What you are asked to do.
Reproduce every entry exactly and leave its pictures out.

Rows.
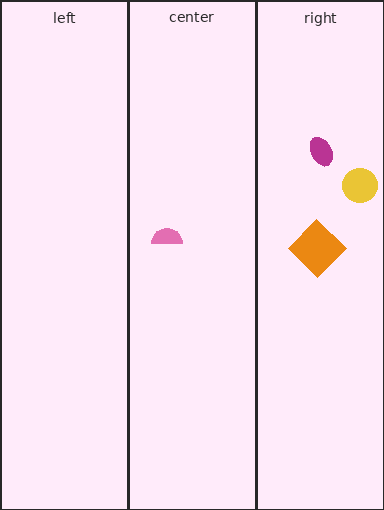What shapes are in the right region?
The magenta ellipse, the orange diamond, the yellow circle.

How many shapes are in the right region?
3.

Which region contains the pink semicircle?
The center region.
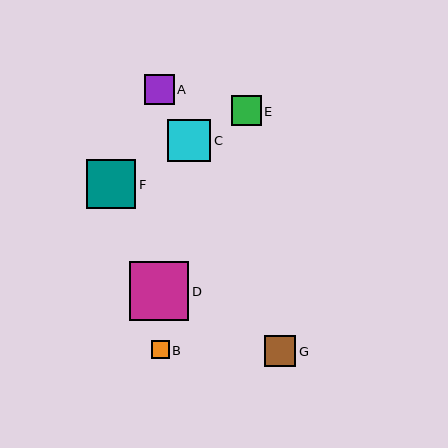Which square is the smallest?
Square B is the smallest with a size of approximately 18 pixels.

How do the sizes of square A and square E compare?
Square A and square E are approximately the same size.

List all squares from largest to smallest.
From largest to smallest: D, F, C, G, A, E, B.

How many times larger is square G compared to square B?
Square G is approximately 1.7 times the size of square B.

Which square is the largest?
Square D is the largest with a size of approximately 59 pixels.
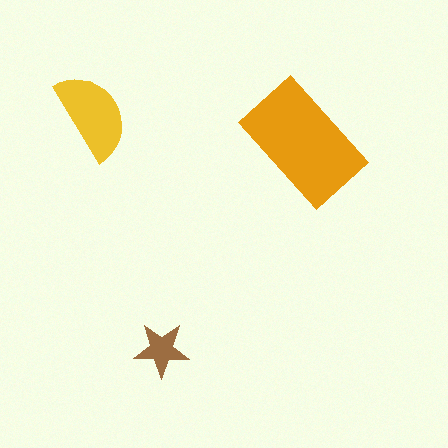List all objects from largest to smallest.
The orange rectangle, the yellow semicircle, the brown star.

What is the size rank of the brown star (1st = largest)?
3rd.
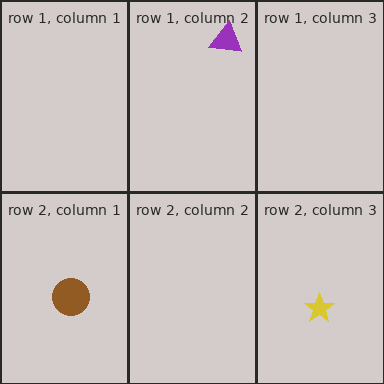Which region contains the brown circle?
The row 2, column 1 region.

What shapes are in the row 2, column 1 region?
The brown circle.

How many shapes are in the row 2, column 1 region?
1.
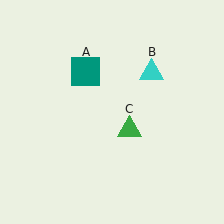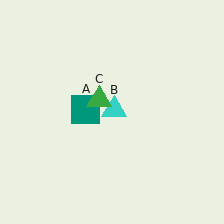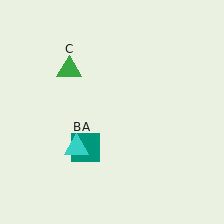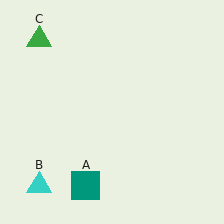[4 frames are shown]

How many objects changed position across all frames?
3 objects changed position: teal square (object A), cyan triangle (object B), green triangle (object C).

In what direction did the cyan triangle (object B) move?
The cyan triangle (object B) moved down and to the left.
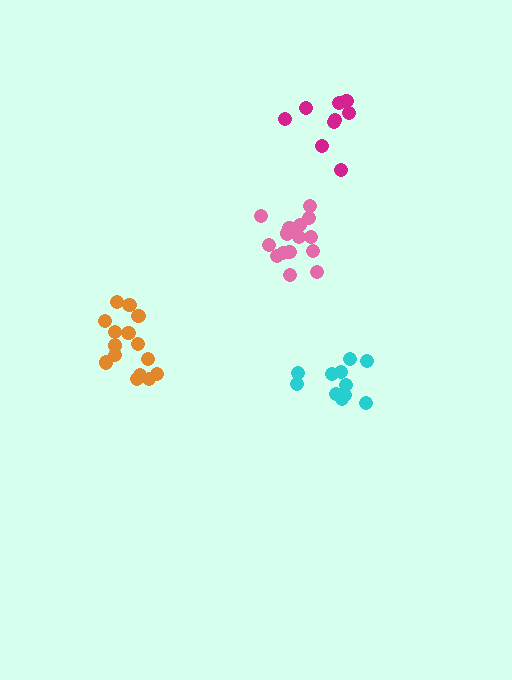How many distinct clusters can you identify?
There are 4 distinct clusters.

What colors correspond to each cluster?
The clusters are colored: cyan, magenta, orange, pink.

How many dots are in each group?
Group 1: 11 dots, Group 2: 10 dots, Group 3: 15 dots, Group 4: 15 dots (51 total).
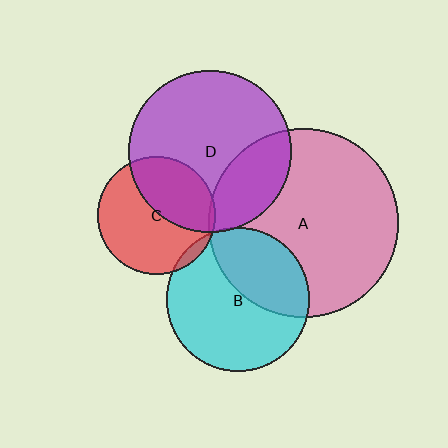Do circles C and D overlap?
Yes.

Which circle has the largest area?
Circle A (pink).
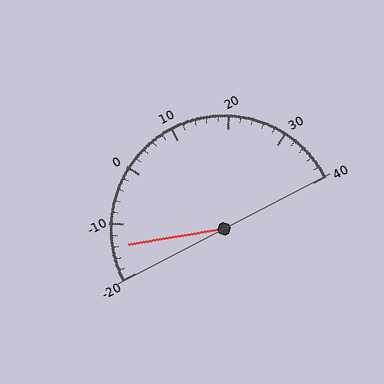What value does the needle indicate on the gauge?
The needle indicates approximately -14.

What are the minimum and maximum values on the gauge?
The gauge ranges from -20 to 40.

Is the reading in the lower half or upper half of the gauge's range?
The reading is in the lower half of the range (-20 to 40).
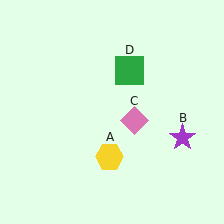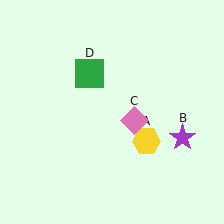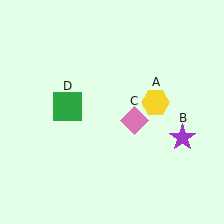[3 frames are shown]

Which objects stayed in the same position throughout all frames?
Purple star (object B) and pink diamond (object C) remained stationary.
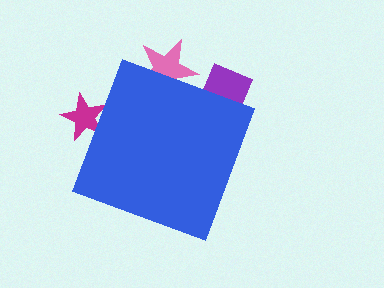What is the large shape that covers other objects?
A blue diamond.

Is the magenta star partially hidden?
Yes, the magenta star is partially hidden behind the blue diamond.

Task response.
What shapes are in the right region?
The magenta ellipse, the orange diamond, the yellow circle.

How many shapes are in the right region?
3.

Which region contains the pink semicircle?
The center region.
Which square is the smallest?
Square B is the smallest with a size of approximately 18 pixels.

How do the sizes of square A and square E compare?
Square A and square E are approximately the same size.

List all squares from largest to smallest.
From largest to smallest: D, F, C, G, A, E, B.

How many times larger is square G compared to square B?
Square G is approximately 1.7 times the size of square B.

Which square is the largest?
Square D is the largest with a size of approximately 59 pixels.
List all objects from largest to smallest.
The orange rectangle, the yellow semicircle, the brown star.

What is the size rank of the brown star (1st = largest)?
3rd.
Which region contains the brown circle?
The row 2, column 1 region.

What shapes are in the row 2, column 1 region?
The brown circle.

How many shapes are in the row 2, column 1 region?
1.
[4 frames are shown]

How many objects changed position across all frames?
3 objects changed position: teal square (object A), cyan triangle (object B), green triangle (object C).

In what direction did the cyan triangle (object B) move?
The cyan triangle (object B) moved down and to the left.
How many distinct clusters can you identify?
There are 4 distinct clusters.

What colors correspond to each cluster?
The clusters are colored: cyan, magenta, orange, pink.

How many dots are in each group?
Group 1: 11 dots, Group 2: 10 dots, Group 3: 15 dots, Group 4: 15 dots (51 total).
Do circles C and D overlap?
Yes.

Which circle has the largest area?
Circle A (pink).
What value does the needle indicate on the gauge?
The needle indicates approximately -14.

What are the minimum and maximum values on the gauge?
The gauge ranges from -20 to 40.

Is the reading in the lower half or upper half of the gauge's range?
The reading is in the lower half of the range (-20 to 40).
[3 frames are shown]

Which objects stayed in the same position throughout all frames?
Purple star (object B) and pink diamond (object C) remained stationary.
What is the large shape that covers other objects?
A blue diamond.

Is the magenta star partially hidden?
Yes, the magenta star is partially hidden behind the blue diamond.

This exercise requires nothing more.